Record set
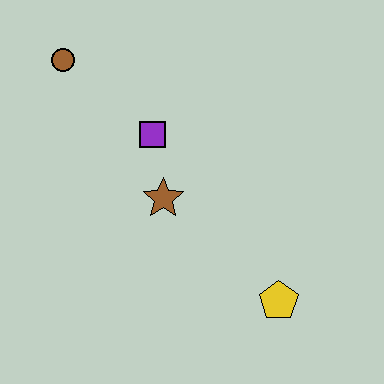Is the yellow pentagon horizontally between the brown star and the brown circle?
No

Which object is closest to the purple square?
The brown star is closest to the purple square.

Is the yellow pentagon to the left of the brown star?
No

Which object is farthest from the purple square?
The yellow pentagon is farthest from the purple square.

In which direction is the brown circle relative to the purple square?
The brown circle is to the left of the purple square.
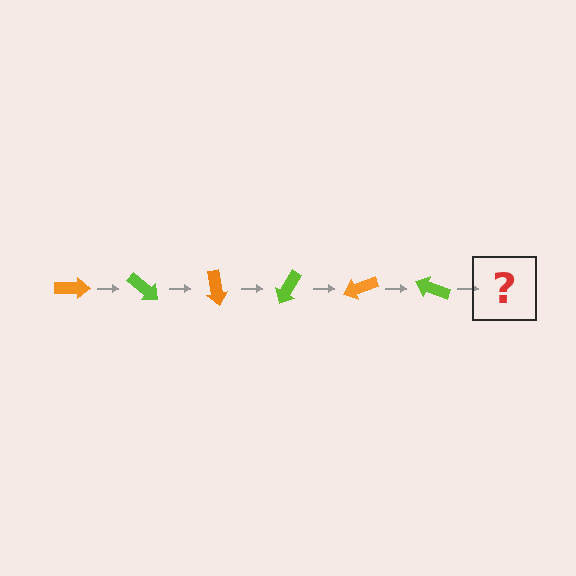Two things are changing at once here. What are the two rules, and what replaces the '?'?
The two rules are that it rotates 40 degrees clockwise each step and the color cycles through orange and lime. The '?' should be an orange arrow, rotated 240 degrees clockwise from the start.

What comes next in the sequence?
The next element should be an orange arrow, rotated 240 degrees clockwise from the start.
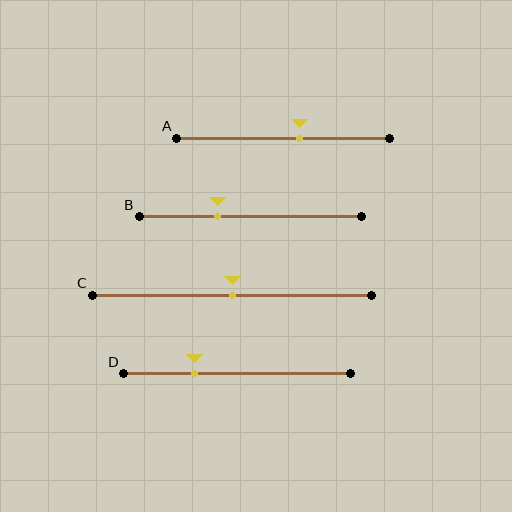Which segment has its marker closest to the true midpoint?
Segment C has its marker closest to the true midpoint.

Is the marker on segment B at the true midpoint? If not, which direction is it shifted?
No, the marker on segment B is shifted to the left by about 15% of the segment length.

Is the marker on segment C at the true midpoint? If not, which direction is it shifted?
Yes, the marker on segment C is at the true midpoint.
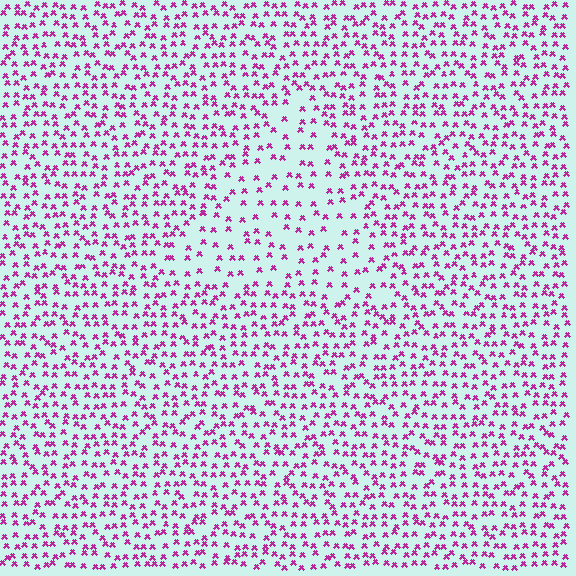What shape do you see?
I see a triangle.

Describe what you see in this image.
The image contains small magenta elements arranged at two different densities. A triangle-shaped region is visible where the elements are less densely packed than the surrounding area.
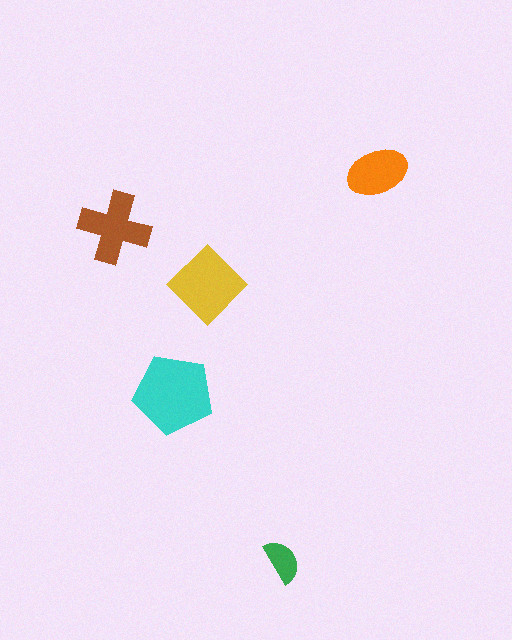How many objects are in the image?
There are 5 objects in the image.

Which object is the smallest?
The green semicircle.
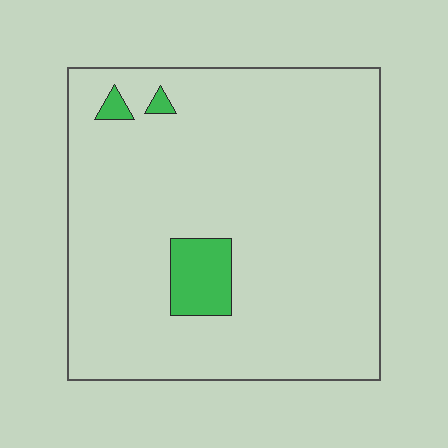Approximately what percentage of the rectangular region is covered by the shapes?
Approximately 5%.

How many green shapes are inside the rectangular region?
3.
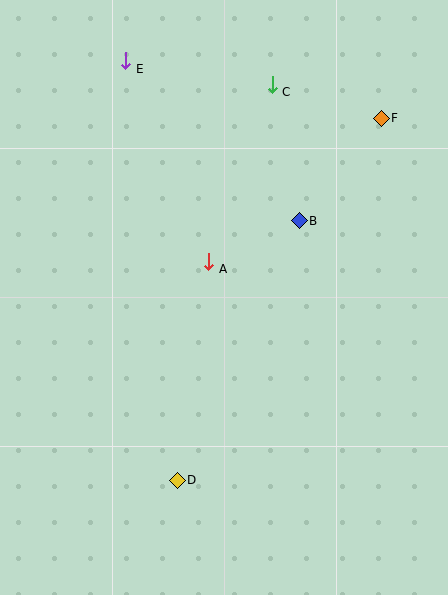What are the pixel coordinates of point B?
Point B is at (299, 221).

...

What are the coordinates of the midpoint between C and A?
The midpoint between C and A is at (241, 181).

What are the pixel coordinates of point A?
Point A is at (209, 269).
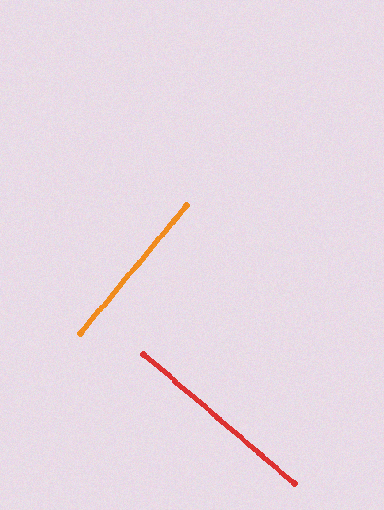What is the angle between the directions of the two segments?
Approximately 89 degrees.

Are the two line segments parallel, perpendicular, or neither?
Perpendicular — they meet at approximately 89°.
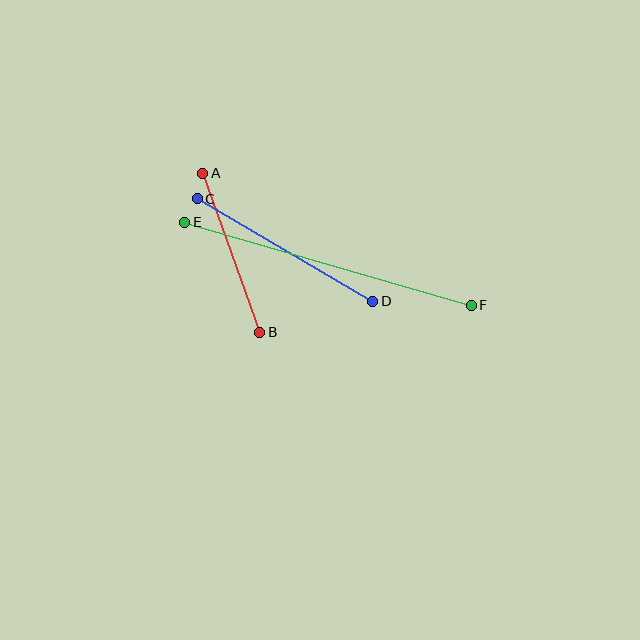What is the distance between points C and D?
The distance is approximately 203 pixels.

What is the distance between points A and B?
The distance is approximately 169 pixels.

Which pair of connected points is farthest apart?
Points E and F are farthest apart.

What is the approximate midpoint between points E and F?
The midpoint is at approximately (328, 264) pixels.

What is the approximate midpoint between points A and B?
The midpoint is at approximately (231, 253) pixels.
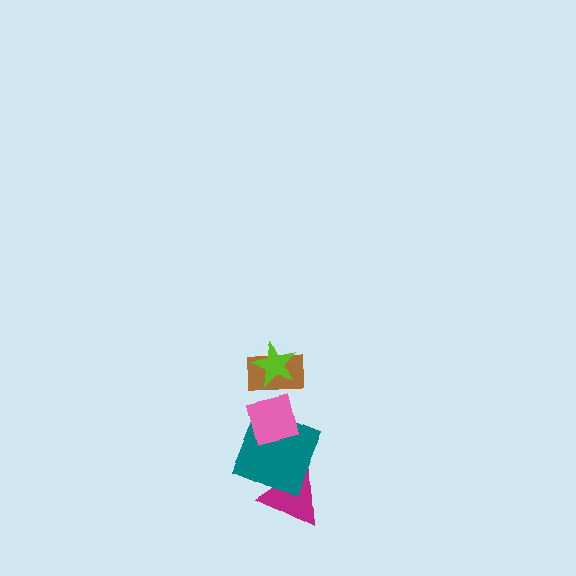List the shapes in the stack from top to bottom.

--

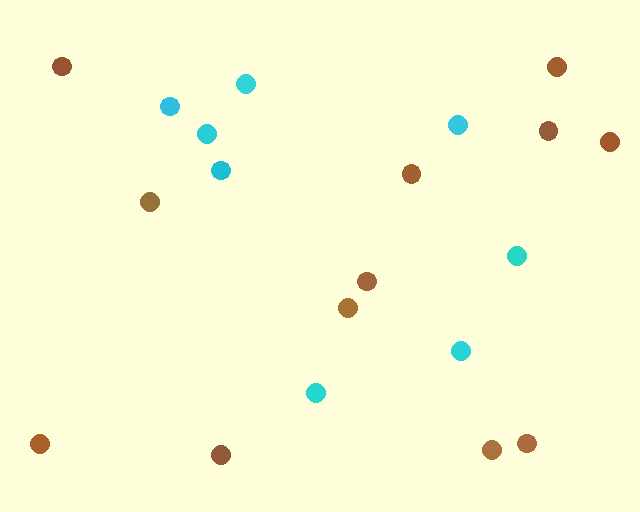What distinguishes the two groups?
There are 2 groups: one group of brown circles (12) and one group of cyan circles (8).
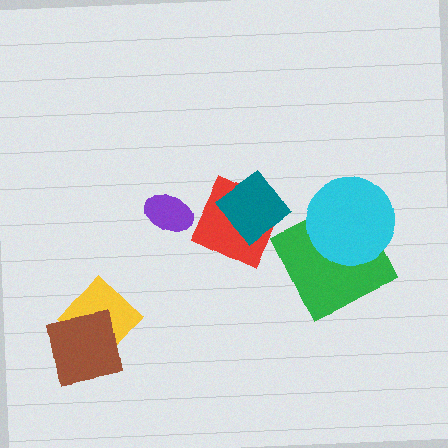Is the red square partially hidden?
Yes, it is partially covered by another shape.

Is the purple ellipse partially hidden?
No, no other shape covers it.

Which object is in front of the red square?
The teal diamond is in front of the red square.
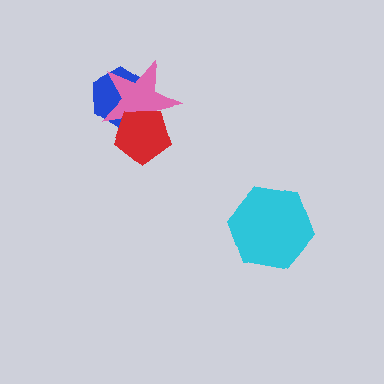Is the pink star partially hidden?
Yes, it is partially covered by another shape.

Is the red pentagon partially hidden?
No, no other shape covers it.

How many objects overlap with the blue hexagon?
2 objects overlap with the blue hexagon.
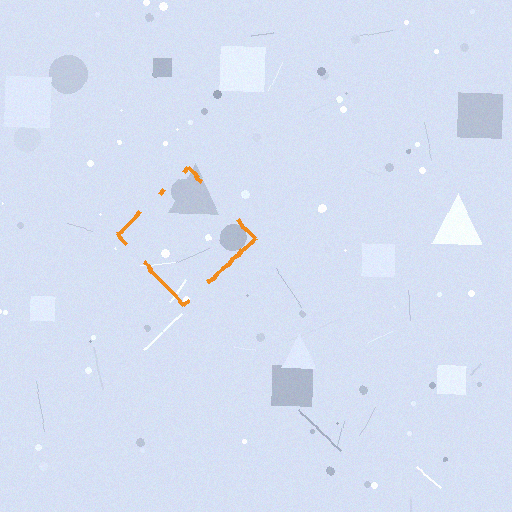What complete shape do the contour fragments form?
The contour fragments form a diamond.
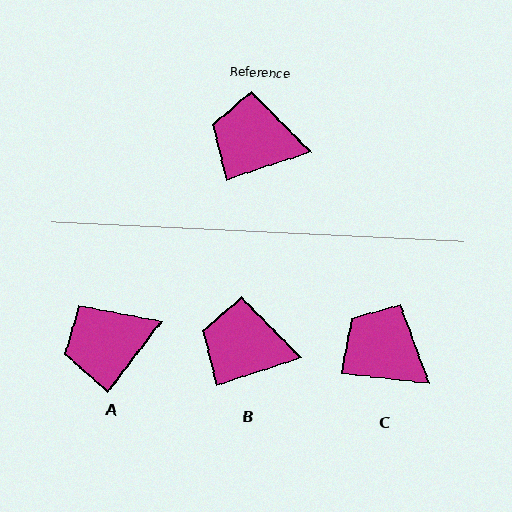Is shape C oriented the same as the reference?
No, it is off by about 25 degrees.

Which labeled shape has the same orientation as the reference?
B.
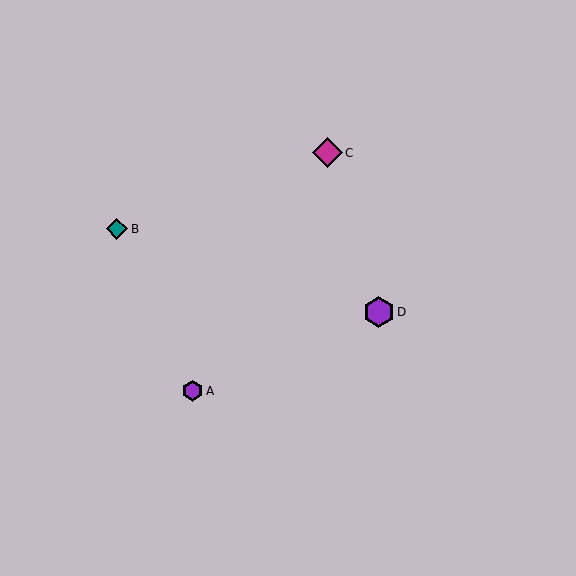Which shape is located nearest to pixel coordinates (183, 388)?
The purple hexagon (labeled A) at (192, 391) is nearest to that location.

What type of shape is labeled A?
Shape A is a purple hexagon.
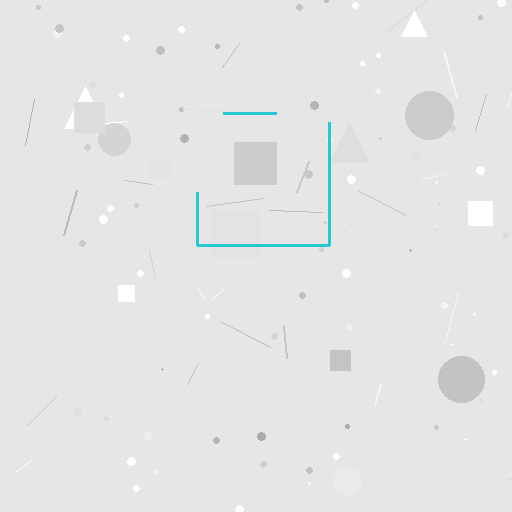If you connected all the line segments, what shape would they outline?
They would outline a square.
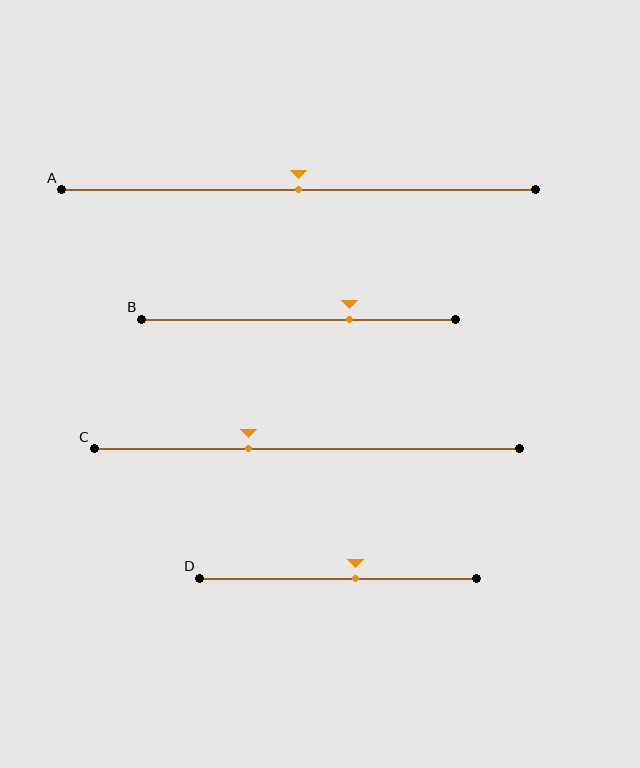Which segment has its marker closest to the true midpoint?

Exercise requirements
Extract the stretch of lines that begins at the line with "What is the approximate midpoint between points A" and ends at the line with "List the shapes", inclusive. Omit every picture.

Answer to the problem
What is the approximate midpoint between points A and B?
The midpoint is at approximately (231, 253) pixels.
List the shapes in the stack from top to bottom.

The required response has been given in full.